YOUR OBJECTIVE: The listing below should be copied in full, word for word.

WORKING DATA:
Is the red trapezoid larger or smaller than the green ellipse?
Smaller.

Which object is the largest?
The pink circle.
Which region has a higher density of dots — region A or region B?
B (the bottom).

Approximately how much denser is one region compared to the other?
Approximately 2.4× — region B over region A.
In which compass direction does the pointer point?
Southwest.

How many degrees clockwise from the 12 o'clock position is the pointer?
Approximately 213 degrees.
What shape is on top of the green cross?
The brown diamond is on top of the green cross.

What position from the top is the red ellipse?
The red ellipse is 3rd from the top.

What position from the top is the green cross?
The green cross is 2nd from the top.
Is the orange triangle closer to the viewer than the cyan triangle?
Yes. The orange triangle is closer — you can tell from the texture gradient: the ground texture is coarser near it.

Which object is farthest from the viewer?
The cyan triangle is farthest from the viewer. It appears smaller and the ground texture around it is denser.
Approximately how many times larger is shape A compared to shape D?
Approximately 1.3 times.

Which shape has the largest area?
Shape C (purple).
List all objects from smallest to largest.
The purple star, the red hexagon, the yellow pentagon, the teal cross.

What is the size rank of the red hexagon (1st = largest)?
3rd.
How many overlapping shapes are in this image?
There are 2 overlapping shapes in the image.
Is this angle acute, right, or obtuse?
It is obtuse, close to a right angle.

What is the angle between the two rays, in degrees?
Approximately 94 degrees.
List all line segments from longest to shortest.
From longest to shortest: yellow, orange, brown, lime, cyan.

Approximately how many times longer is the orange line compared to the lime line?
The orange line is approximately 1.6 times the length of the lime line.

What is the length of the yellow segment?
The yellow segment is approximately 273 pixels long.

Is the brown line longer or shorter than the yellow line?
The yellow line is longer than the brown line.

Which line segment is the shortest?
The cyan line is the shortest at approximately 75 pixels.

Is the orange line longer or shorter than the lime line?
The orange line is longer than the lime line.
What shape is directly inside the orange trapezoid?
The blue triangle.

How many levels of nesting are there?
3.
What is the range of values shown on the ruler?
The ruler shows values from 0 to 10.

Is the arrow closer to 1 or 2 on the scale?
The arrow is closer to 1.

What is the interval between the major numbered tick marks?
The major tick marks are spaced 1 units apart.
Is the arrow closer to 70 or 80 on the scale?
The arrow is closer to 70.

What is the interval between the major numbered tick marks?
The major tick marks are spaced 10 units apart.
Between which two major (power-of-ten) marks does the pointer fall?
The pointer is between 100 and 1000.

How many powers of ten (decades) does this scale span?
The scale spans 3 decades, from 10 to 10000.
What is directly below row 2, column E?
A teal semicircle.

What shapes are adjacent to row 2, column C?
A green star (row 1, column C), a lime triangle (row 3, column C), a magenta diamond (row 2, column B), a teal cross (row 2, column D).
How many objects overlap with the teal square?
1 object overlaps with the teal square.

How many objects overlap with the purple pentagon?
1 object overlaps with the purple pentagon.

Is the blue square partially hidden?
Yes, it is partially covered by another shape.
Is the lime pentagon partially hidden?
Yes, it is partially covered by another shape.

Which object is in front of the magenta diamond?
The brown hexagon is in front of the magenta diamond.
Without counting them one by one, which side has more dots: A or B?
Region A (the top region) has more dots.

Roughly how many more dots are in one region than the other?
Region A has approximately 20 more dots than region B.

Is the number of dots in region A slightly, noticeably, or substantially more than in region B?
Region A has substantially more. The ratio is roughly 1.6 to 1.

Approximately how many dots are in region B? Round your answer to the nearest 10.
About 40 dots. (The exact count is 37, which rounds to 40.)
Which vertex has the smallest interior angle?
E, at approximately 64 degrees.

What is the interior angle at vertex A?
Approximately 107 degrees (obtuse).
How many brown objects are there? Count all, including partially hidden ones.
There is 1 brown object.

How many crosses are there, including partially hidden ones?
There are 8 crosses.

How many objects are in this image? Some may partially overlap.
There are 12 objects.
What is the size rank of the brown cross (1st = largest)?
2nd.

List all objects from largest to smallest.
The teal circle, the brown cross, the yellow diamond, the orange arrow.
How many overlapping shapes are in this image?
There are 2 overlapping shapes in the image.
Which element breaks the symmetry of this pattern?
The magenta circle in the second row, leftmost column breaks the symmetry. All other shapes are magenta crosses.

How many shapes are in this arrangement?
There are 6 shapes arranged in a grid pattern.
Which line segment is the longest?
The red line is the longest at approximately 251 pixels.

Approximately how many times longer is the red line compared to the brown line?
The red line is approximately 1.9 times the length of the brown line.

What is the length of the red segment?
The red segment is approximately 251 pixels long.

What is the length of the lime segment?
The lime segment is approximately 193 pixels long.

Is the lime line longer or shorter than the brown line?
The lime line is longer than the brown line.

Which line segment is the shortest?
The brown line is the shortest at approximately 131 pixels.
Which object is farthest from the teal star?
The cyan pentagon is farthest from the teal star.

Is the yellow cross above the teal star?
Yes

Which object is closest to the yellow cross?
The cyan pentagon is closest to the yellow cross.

THE ANSWER:
Is the red trapezoid larger or smaller than the green ellipse?
Smaller.

Which object is the largest?
The pink circle.
Which region has a higher density of dots — region A or region B?
B (the bottom).

Approximately how much denser is one region compared to the other?
Approximately 2.4× — region B over region A.
In which compass direction does the pointer point?
Southwest.

How many degrees clockwise from the 12 o'clock position is the pointer?
Approximately 213 degrees.
What shape is on top of the green cross?
The brown diamond is on top of the green cross.

What position from the top is the red ellipse?
The red ellipse is 3rd from the top.

What position from the top is the green cross?
The green cross is 2nd from the top.
Is the orange triangle closer to the viewer than the cyan triangle?
Yes. The orange triangle is closer — you can tell from the texture gradient: the ground texture is coarser near it.

Which object is farthest from the viewer?
The cyan triangle is farthest from the viewer. It appears smaller and the ground texture around it is denser.
Approximately how many times larger is shape A compared to shape D?
Approximately 1.3 times.

Which shape has the largest area?
Shape C (purple).
List all objects from smallest to largest.
The purple star, the red hexagon, the yellow pentagon, the teal cross.

What is the size rank of the red hexagon (1st = largest)?
3rd.
How many overlapping shapes are in this image?
There are 2 overlapping shapes in the image.
Is this angle acute, right, or obtuse?
It is obtuse, close to a right angle.

What is the angle between the two rays, in degrees?
Approximately 94 degrees.
List all line segments from longest to shortest.
From longest to shortest: yellow, orange, brown, lime, cyan.

Approximately how many times longer is the orange line compared to the lime line?
The orange line is approximately 1.6 times the length of the lime line.

What is the length of the yellow segment?
The yellow segment is approximately 273 pixels long.

Is the brown line longer or shorter than the yellow line?
The yellow line is longer than the brown line.

Which line segment is the shortest?
The cyan line is the shortest at approximately 75 pixels.

Is the orange line longer or shorter than the lime line?
The orange line is longer than the lime line.
What shape is directly inside the orange trapezoid?
The blue triangle.

How many levels of nesting are there?
3.
What is the range of values shown on the ruler?
The ruler shows values from 0 to 10.

Is the arrow closer to 1 or 2 on the scale?
The arrow is closer to 1.

What is the interval between the major numbered tick marks?
The major tick marks are spaced 1 units apart.
Is the arrow closer to 70 or 80 on the scale?
The arrow is closer to 70.

What is the interval between the major numbered tick marks?
The major tick marks are spaced 10 units apart.
Between which two major (power-of-ten) marks does the pointer fall?
The pointer is between 100 and 1000.

How many powers of ten (decades) does this scale span?
The scale spans 3 decades, from 10 to 10000.
What is directly below row 2, column E?
A teal semicircle.

What shapes are adjacent to row 2, column C?
A green star (row 1, column C), a lime triangle (row 3, column C), a magenta diamond (row 2, column B), a teal cross (row 2, column D).
How many objects overlap with the teal square?
1 object overlaps with the teal square.

How many objects overlap with the purple pentagon?
1 object overlaps with the purple pentagon.

Is the blue square partially hidden?
Yes, it is partially covered by another shape.
Is the lime pentagon partially hidden?
Yes, it is partially covered by another shape.

Which object is in front of the magenta diamond?
The brown hexagon is in front of the magenta diamond.
Without counting them one by one, which side has more dots: A or B?
Region A (the top region) has more dots.

Roughly how many more dots are in one region than the other?
Region A has approximately 20 more dots than region B.

Is the number of dots in region A slightly, noticeably, or substantially more than in region B?
Region A has substantially more. The ratio is roughly 1.6 to 1.

Approximately how many dots are in region B? Round your answer to the nearest 10.
About 40 dots. (The exact count is 37, which rounds to 40.)
Which vertex has the smallest interior angle?
E, at approximately 64 degrees.

What is the interior angle at vertex A?
Approximately 107 degrees (obtuse).
How many brown objects are there? Count all, including partially hidden ones.
There is 1 brown object.

How many crosses are there, including partially hidden ones?
There are 8 crosses.

How many objects are in this image? Some may partially overlap.
There are 12 objects.
What is the size rank of the brown cross (1st = largest)?
2nd.

List all objects from largest to smallest.
The teal circle, the brown cross, the yellow diamond, the orange arrow.
How many overlapping shapes are in this image?
There are 2 overlapping shapes in the image.
Which element breaks the symmetry of this pattern?
The magenta circle in the second row, leftmost column breaks the symmetry. All other shapes are magenta crosses.

How many shapes are in this arrangement?
There are 6 shapes arranged in a grid pattern.
Which line segment is the longest?
The red line is the longest at approximately 251 pixels.

Approximately how many times longer is the red line compared to the brown line?
The red line is approximately 1.9 times the length of the brown line.

What is the length of the red segment?
The red segment is approximately 251 pixels long.

What is the length of the lime segment?
The lime segment is approximately 193 pixels long.

Is the lime line longer or shorter than the brown line?
The lime line is longer than the brown line.

Which line segment is the shortest?
The brown line is the shortest at approximately 131 pixels.
Which object is farthest from the teal star?
The cyan pentagon is farthest from the teal star.

Is the yellow cross above the teal star?
Yes

Which object is closest to the yellow cross?
The cyan pentagon is closest to the yellow cross.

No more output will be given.